[AIM]
Skip every image and restate the data word for word.

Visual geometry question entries
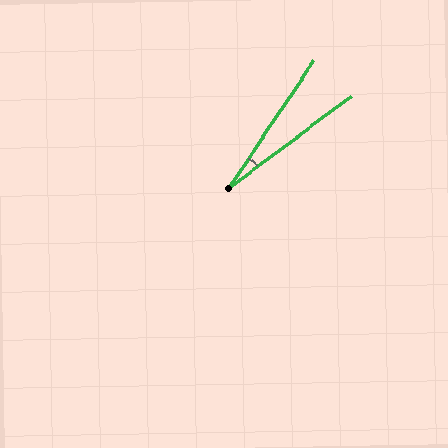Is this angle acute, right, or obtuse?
It is acute.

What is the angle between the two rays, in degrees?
Approximately 19 degrees.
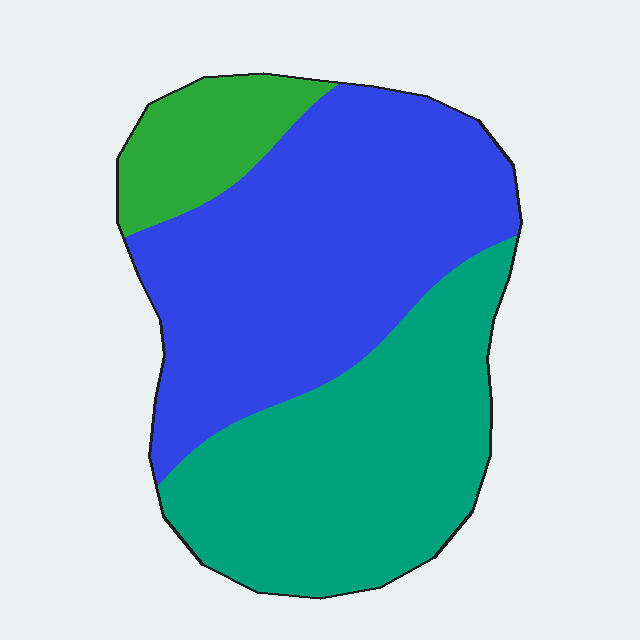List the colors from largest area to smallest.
From largest to smallest: blue, teal, green.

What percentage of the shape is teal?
Teal covers roughly 40% of the shape.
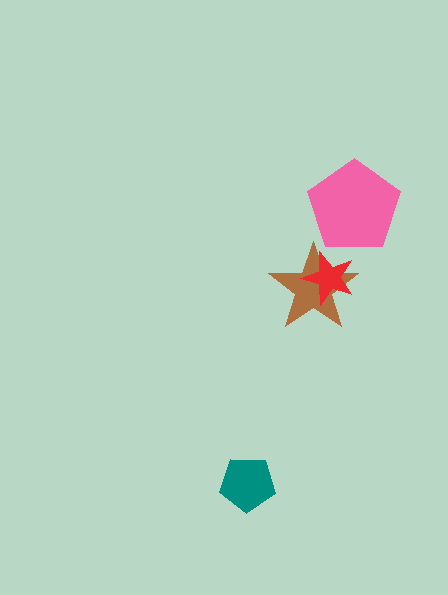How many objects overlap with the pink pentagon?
0 objects overlap with the pink pentagon.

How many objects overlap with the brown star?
1 object overlaps with the brown star.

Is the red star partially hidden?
No, no other shape covers it.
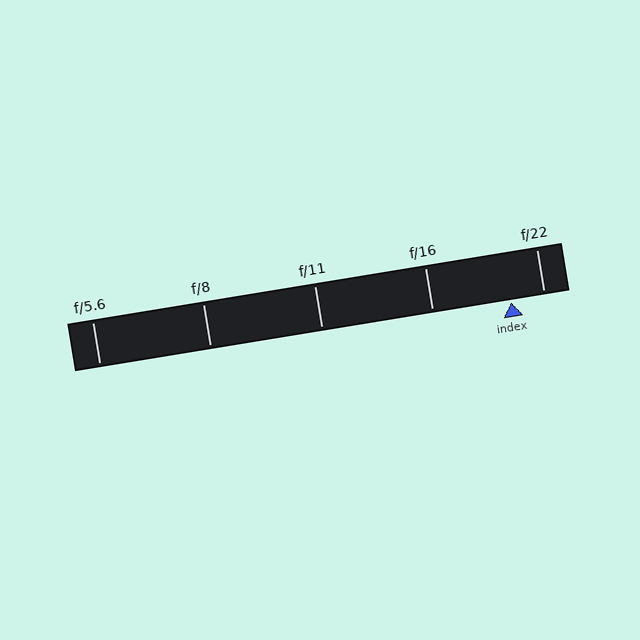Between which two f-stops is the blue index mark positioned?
The index mark is between f/16 and f/22.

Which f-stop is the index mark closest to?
The index mark is closest to f/22.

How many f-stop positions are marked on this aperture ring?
There are 5 f-stop positions marked.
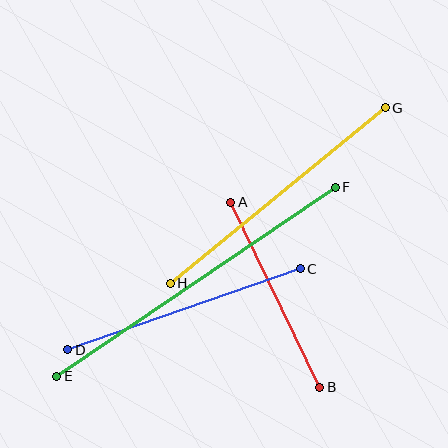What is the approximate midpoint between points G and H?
The midpoint is at approximately (278, 196) pixels.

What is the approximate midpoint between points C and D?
The midpoint is at approximately (184, 309) pixels.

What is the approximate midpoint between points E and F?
The midpoint is at approximately (196, 282) pixels.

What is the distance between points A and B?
The distance is approximately 205 pixels.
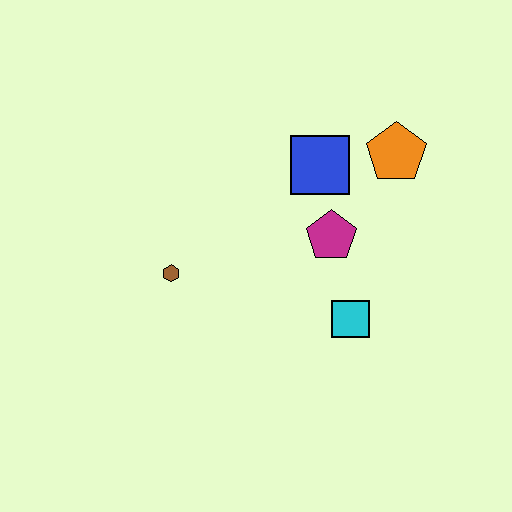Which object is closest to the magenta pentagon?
The blue square is closest to the magenta pentagon.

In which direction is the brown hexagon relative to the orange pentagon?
The brown hexagon is to the left of the orange pentagon.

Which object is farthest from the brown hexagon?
The orange pentagon is farthest from the brown hexagon.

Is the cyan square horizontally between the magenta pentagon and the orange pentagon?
Yes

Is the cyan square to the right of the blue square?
Yes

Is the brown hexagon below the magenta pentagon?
Yes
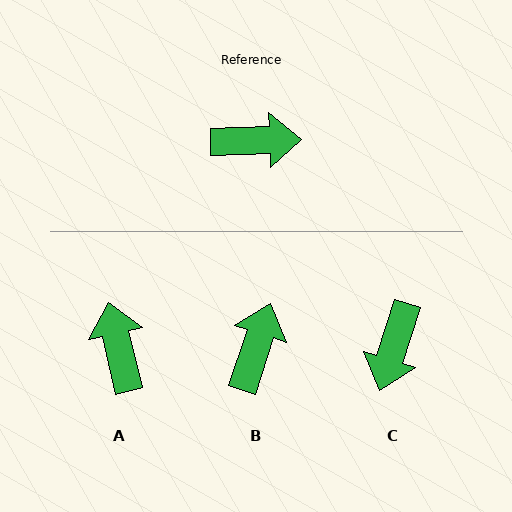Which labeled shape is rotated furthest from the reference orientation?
C, about 109 degrees away.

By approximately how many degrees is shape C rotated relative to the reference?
Approximately 109 degrees clockwise.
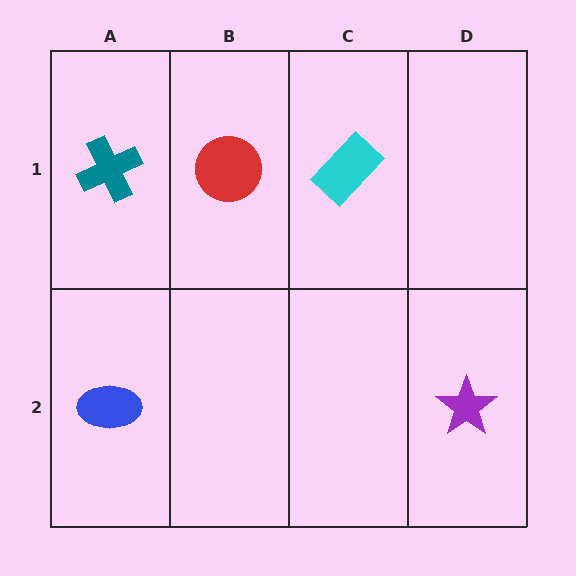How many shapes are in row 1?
3 shapes.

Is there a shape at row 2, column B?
No, that cell is empty.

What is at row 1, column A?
A teal cross.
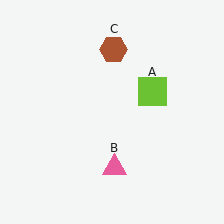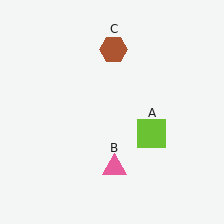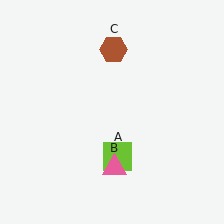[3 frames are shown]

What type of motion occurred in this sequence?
The lime square (object A) rotated clockwise around the center of the scene.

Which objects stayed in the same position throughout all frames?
Pink triangle (object B) and brown hexagon (object C) remained stationary.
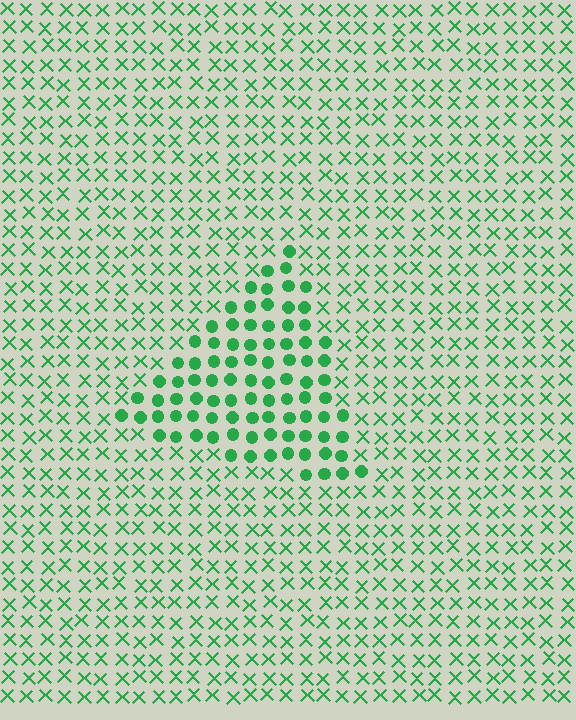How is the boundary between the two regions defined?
The boundary is defined by a change in element shape: circles inside vs. X marks outside. All elements share the same color and spacing.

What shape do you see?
I see a triangle.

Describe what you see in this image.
The image is filled with small green elements arranged in a uniform grid. A triangle-shaped region contains circles, while the surrounding area contains X marks. The boundary is defined purely by the change in element shape.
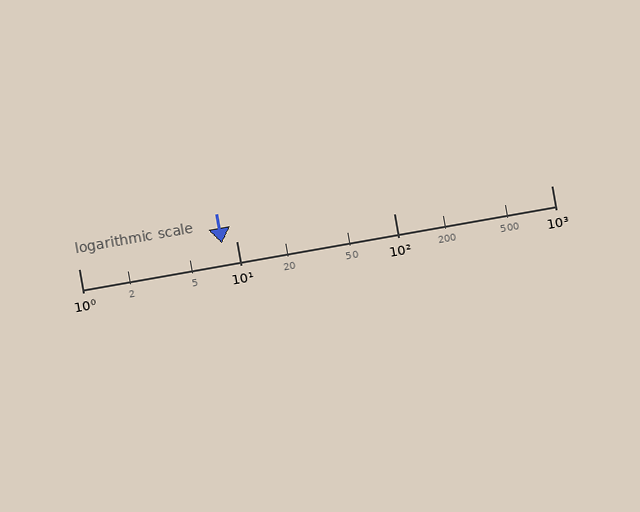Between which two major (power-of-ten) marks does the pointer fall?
The pointer is between 1 and 10.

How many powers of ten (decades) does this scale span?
The scale spans 3 decades, from 1 to 1000.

[RESULT OF THE EXERCISE]
Is this angle acute, right, or obtuse?
It is acute.

What is the angle between the two rays, in degrees?
Approximately 19 degrees.
List the colors from largest area to smallest.
From largest to smallest: blue, teal, green.

What percentage of the shape is teal?
Teal covers roughly 40% of the shape.
How many objects overlap with the pink pentagon?
0 objects overlap with the pink pentagon.

How many objects overlap with the brown star?
1 object overlaps with the brown star.

Is the red star partially hidden?
No, no other shape covers it.
Between which two f-stops is the blue index mark positioned?
The index mark is between f/16 and f/22.

Which f-stop is the index mark closest to?
The index mark is closest to f/22.

How many f-stop positions are marked on this aperture ring?
There are 5 f-stop positions marked.
What is the approximate midpoint between points G and H?
The midpoint is at approximately (278, 196) pixels.

What is the approximate midpoint between points C and D?
The midpoint is at approximately (184, 309) pixels.

What is the approximate midpoint between points E and F?
The midpoint is at approximately (196, 282) pixels.

What is the distance between points A and B?
The distance is approximately 205 pixels.
Which object is closest to the magenta pentagon?
The blue square is closest to the magenta pentagon.

In which direction is the brown hexagon relative to the orange pentagon?
The brown hexagon is to the left of the orange pentagon.

Which object is farthest from the brown hexagon?
The orange pentagon is farthest from the brown hexagon.

Is the cyan square horizontally between the magenta pentagon and the orange pentagon?
Yes

Is the cyan square to the right of the blue square?
Yes

Is the brown hexagon below the magenta pentagon?
Yes
Which labeled shape is rotated furthest from the reference orientation?
C, about 109 degrees away.

By approximately how many degrees is shape C rotated relative to the reference?
Approximately 109 degrees clockwise.
How many shapes are in row 1?
3 shapes.

Is there a shape at row 2, column B?
No, that cell is empty.

What is at row 1, column A?
A teal cross.
[3 frames are shown]

What type of motion occurred in this sequence?
The lime square (object A) rotated clockwise around the center of the scene.

Which objects stayed in the same position throughout all frames?
Pink triangle (object B) and brown hexagon (object C) remained stationary.
How is the boundary between the two regions defined?
The boundary is defined by a change in element shape: circles inside vs. X marks outside. All elements share the same color and spacing.

What shape do you see?
I see a triangle.

Describe what you see in this image.
The image is filled with small green elements arranged in a uniform grid. A triangle-shaped region contains circles, while the surrounding area contains X marks. The boundary is defined purely by the change in element shape.
Between which two major (power-of-ten) marks does the pointer fall?
The pointer is between 1 and 10.

How many powers of ten (decades) does this scale span?
The scale spans 3 decades, from 1 to 1000.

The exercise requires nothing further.